**Given task**
The lines to print start at the one containing "Is the red rectangle partially hidden?" and end at the one containing "What is the pattern, and"; print them exactly, ends included, and only them.

[Source data]
====
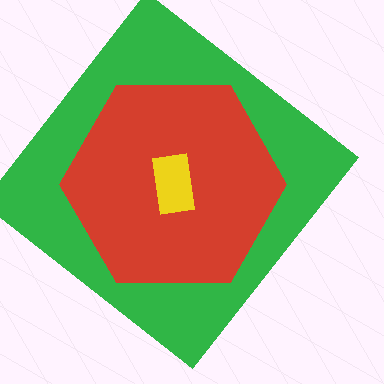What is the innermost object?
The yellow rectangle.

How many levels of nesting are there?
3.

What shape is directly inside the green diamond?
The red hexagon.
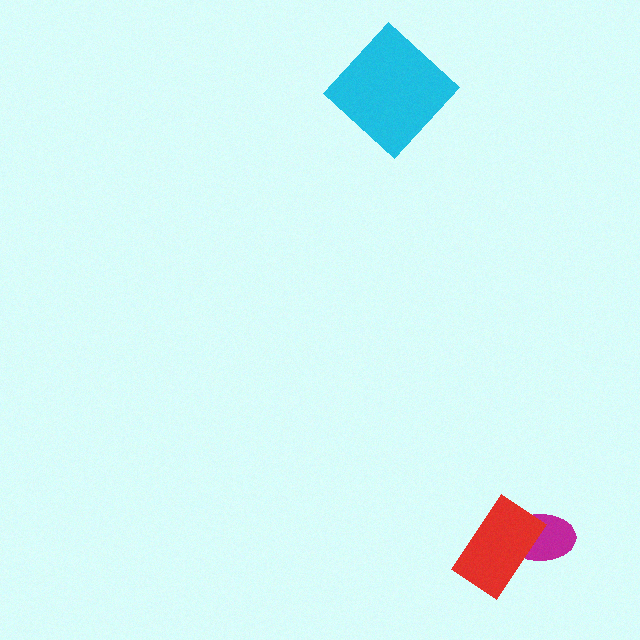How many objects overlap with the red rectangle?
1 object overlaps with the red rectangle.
====
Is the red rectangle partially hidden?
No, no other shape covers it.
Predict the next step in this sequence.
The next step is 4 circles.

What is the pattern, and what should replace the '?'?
====
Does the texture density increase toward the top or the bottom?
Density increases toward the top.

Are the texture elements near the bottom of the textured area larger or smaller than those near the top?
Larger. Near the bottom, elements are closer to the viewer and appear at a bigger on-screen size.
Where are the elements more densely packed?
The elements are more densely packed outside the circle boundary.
====
**The response**
Is the red rectangle partially hidden?
No, no other shape covers it.
Predict the next step in this sequence.
The next step is 4 circles.

What is the pattern, and what should replace the '?'?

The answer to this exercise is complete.